Task
Repeat, exactly and in full, the lines of the listing below, but without any pictures.

'''

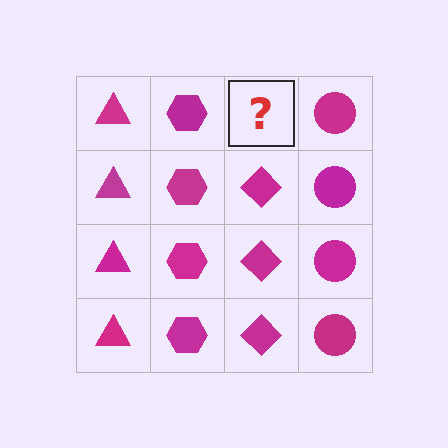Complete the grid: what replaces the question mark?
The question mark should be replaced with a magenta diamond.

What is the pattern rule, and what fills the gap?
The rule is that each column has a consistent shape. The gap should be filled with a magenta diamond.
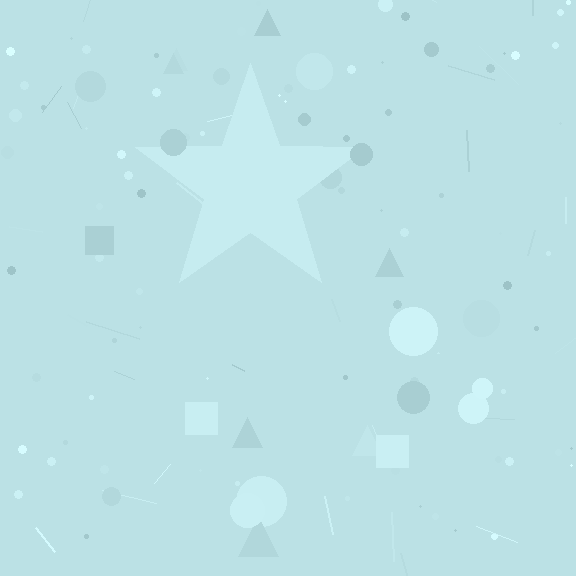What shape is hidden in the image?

'''

Complete answer
Complete the grid: what replaces the question mark?
The question mark should be replaced with a magenta diamond.

What is the pattern rule, and what fills the gap?
The rule is that each column has a consistent shape. The gap should be filled with a magenta diamond.
What shape is hidden in the image?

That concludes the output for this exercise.